**Required task:**
Copy the data below exactly, omitting any picture it contains.

Dataset records
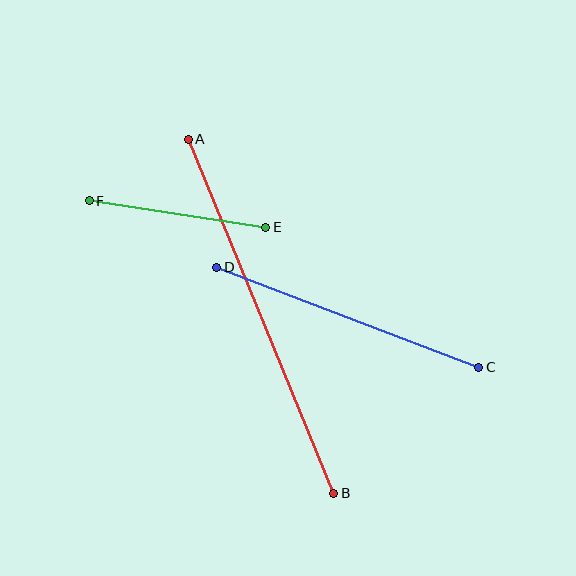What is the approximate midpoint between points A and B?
The midpoint is at approximately (261, 316) pixels.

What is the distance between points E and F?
The distance is approximately 178 pixels.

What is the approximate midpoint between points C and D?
The midpoint is at approximately (348, 317) pixels.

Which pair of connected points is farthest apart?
Points A and B are farthest apart.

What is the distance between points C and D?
The distance is approximately 280 pixels.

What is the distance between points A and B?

**Solved exercise:**
What is the approximate midpoint between points A and B?
The midpoint is at approximately (261, 316) pixels.

What is the distance between points E and F?
The distance is approximately 178 pixels.

What is the approximate midpoint between points C and D?
The midpoint is at approximately (348, 317) pixels.

Which pair of connected points is farthest apart?
Points A and B are farthest apart.

What is the distance between points C and D?
The distance is approximately 280 pixels.

What is the distance between points A and B?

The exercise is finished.